- _Records to process_:
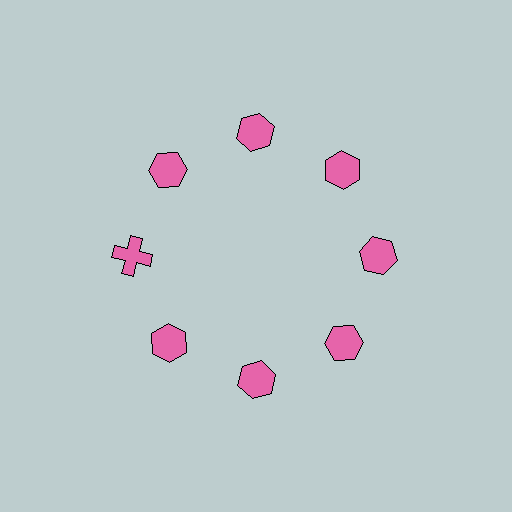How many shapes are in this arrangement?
There are 8 shapes arranged in a ring pattern.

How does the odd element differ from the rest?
It has a different shape: cross instead of hexagon.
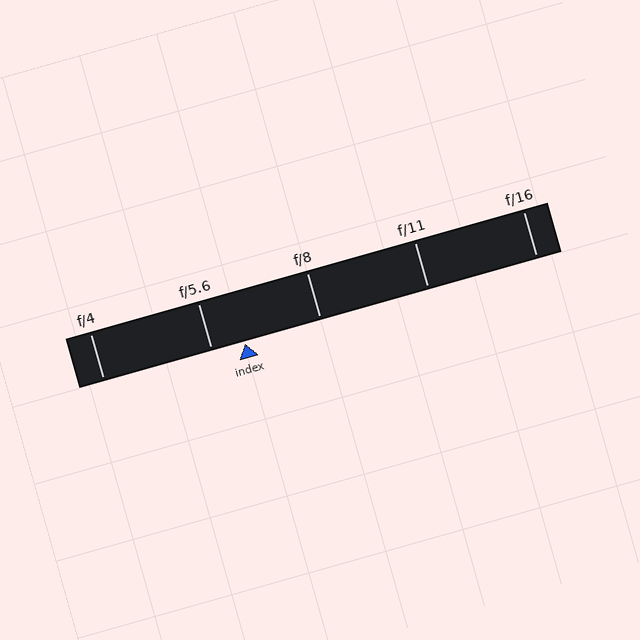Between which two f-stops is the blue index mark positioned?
The index mark is between f/5.6 and f/8.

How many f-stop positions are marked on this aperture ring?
There are 5 f-stop positions marked.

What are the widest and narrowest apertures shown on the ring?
The widest aperture shown is f/4 and the narrowest is f/16.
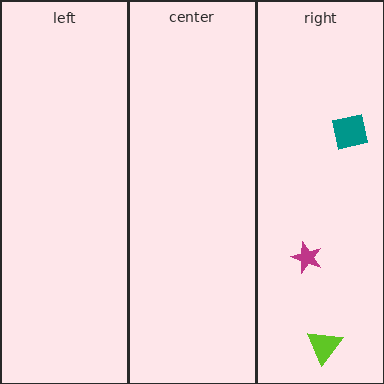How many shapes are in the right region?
3.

- _Set task_: Reproduce all of the data exactly; the pictures do not belong in the copy.

- _Correct result_:
How many shapes are in this arrangement?
There are 8 shapes arranged in a ring pattern.

How does the odd element differ from the rest?
It has a different shape: cross instead of hexagon.
Between which two f-stops is the blue index mark positioned?
The index mark is between f/5.6 and f/8.

How many f-stop positions are marked on this aperture ring?
There are 5 f-stop positions marked.

What are the widest and narrowest apertures shown on the ring?
The widest aperture shown is f/4 and the narrowest is f/16.
How many shapes are in the right region?
3.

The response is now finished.